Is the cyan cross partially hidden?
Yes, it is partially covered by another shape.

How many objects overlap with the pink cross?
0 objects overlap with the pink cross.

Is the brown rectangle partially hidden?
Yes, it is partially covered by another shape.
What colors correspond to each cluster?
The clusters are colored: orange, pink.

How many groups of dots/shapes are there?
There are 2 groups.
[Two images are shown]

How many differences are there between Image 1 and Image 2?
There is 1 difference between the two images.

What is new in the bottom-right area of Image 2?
------------------------------
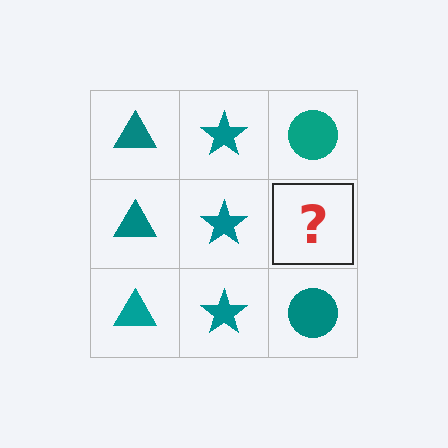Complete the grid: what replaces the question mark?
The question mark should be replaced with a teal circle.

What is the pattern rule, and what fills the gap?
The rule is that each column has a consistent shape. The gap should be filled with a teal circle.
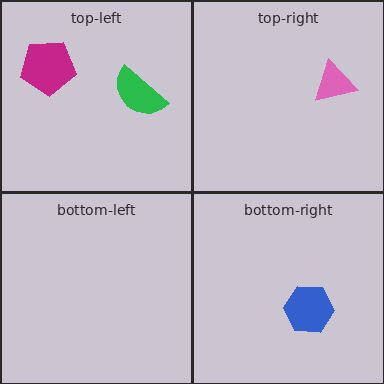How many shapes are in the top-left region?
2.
------------------------------
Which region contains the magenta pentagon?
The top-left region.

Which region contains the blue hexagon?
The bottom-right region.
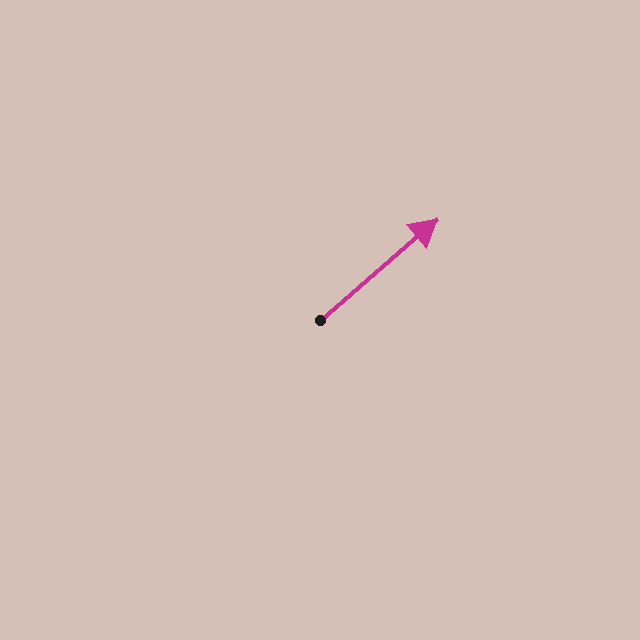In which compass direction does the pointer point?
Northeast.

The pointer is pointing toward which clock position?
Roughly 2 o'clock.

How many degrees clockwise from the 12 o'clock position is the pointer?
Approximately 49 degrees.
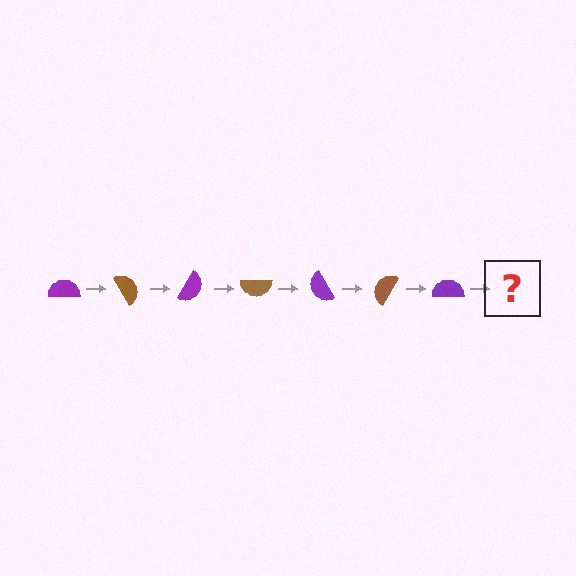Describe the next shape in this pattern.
------------------------------
● PROBLEM REQUIREMENTS
Write out exactly the lines from the one with "Is the cyan cross partially hidden?" through the one with "What is new", including both, and no others.

● TASK SOLUTION
Is the cyan cross partially hidden?
Yes, it is partially covered by another shape.

How many objects overlap with the pink cross?
0 objects overlap with the pink cross.

Is the brown rectangle partially hidden?
Yes, it is partially covered by another shape.
What colors correspond to each cluster?
The clusters are colored: orange, pink.

How many groups of dots/shapes are there?
There are 2 groups.
[Two images are shown]

How many differences are there between Image 1 and Image 2?
There is 1 difference between the two images.

What is new in the bottom-right area of Image 2?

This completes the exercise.